Starting at the line that contains "Do circles A and B overlap?", quote every line through the end of the entries, word for word, skipping the pictures.
----- RECORDS FOR THE EXERCISE -----
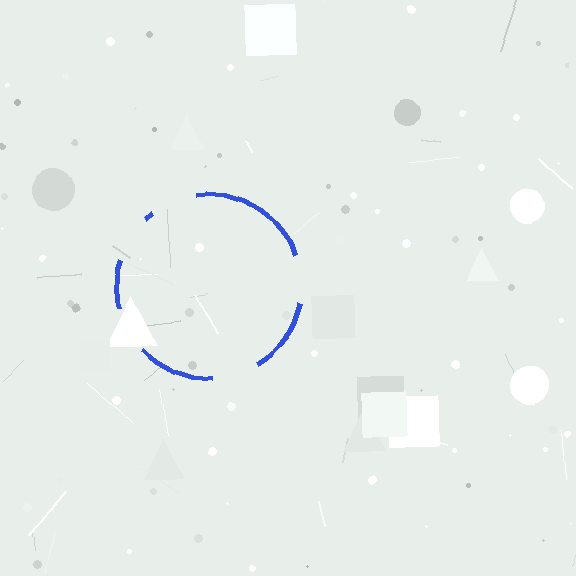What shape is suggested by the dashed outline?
The dashed outline suggests a circle.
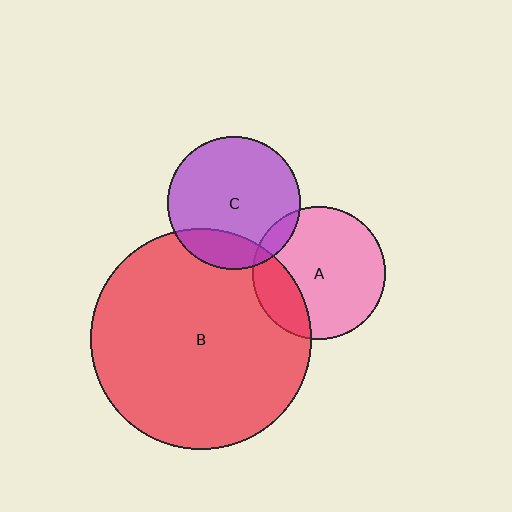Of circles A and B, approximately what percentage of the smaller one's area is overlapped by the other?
Approximately 20%.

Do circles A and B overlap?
Yes.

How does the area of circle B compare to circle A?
Approximately 2.8 times.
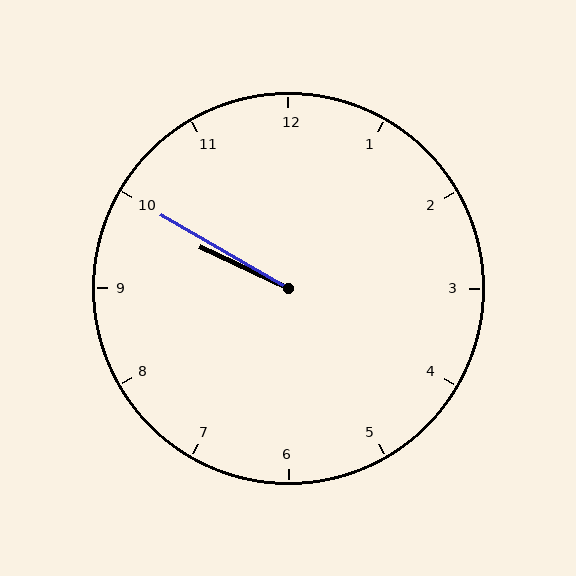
-----
* _RESPONSE TO THE EXERCISE_
Do circles A and B overlap?
Yes.

How does the area of circle B compare to circle A?
Approximately 2.8 times.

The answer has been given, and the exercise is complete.